The problem ▸
Among the entries that follow, locate the line with "Is the magenta" and the line with "How would you group these items by color?". Output those lines and all lines in between, exactly, minus the pictures.

Entries from a figure question set:

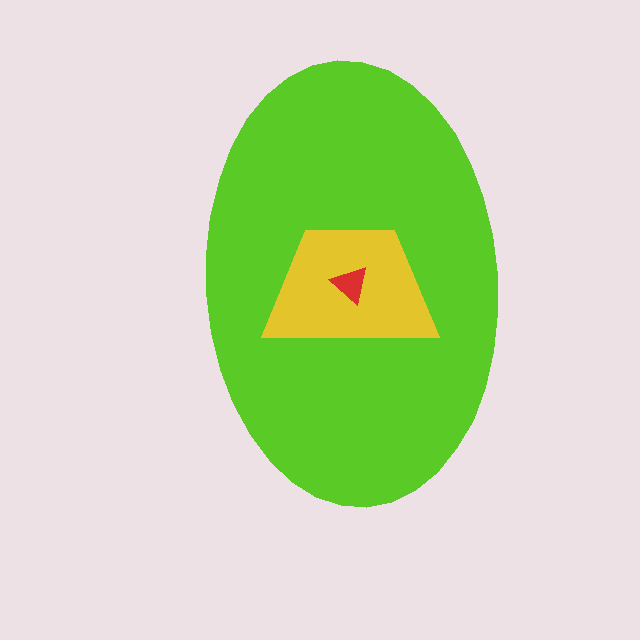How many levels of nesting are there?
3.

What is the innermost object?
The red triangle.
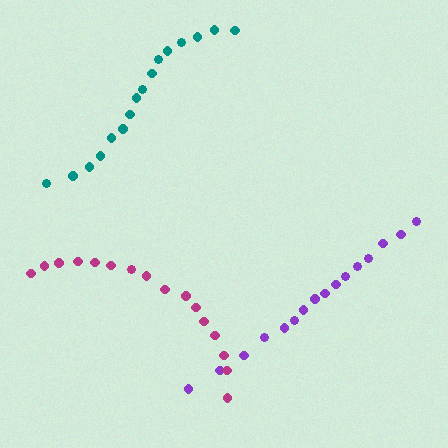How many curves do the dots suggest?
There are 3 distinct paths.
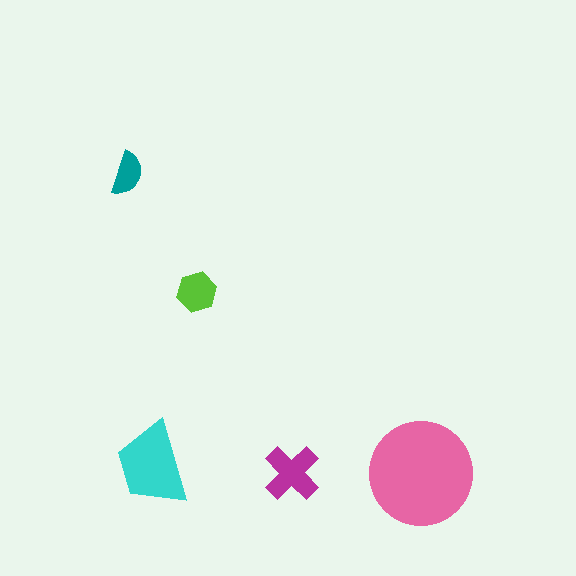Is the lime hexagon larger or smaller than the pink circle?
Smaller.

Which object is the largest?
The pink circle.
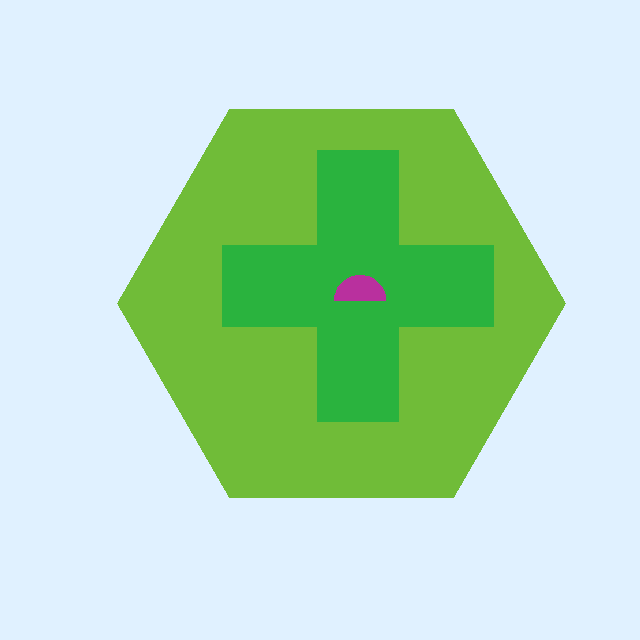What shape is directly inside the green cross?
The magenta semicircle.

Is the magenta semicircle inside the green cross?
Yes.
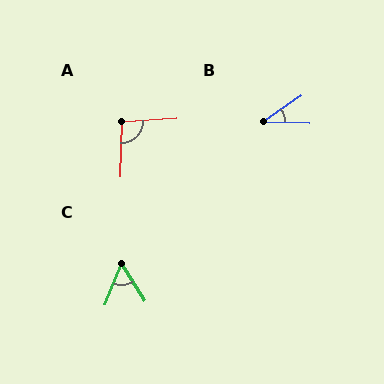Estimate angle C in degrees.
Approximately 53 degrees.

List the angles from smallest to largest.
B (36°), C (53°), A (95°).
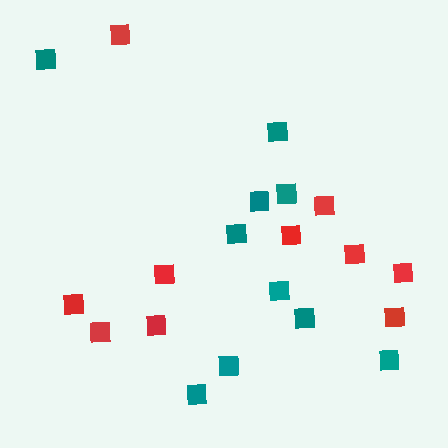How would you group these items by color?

...

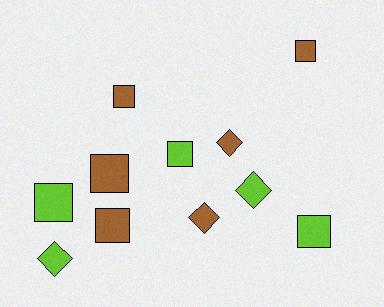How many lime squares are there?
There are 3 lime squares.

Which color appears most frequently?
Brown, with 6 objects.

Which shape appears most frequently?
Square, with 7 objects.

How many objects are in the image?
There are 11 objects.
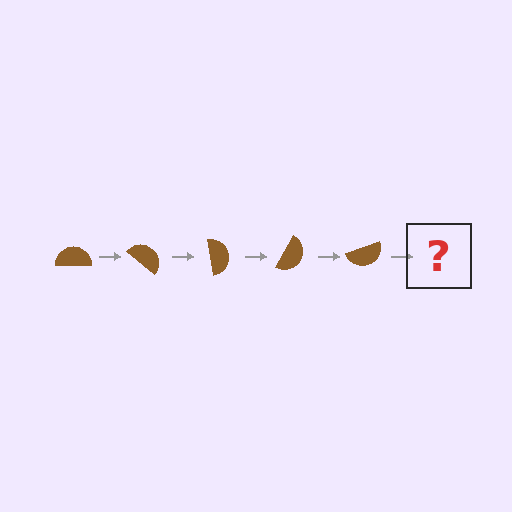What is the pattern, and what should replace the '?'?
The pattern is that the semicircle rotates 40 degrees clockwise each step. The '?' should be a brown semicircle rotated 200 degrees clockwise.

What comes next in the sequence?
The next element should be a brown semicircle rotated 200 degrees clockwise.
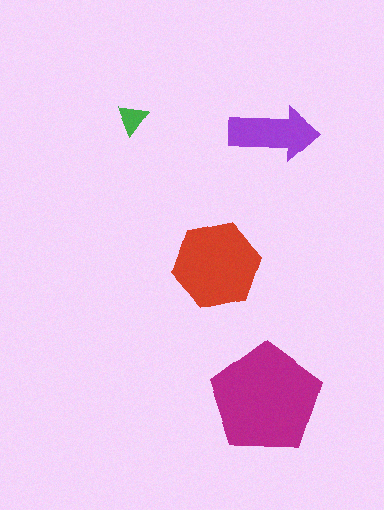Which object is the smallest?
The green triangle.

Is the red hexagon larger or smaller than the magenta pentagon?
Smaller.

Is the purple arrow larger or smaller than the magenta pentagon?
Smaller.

Correct output ▸
Is the magenta semicircle inside the green cross?
Yes.
Estimate angle C in degrees.
Approximately 53 degrees.

List the angles from smallest to largest.
B (36°), C (53°), A (95°).
How would you group these items by color?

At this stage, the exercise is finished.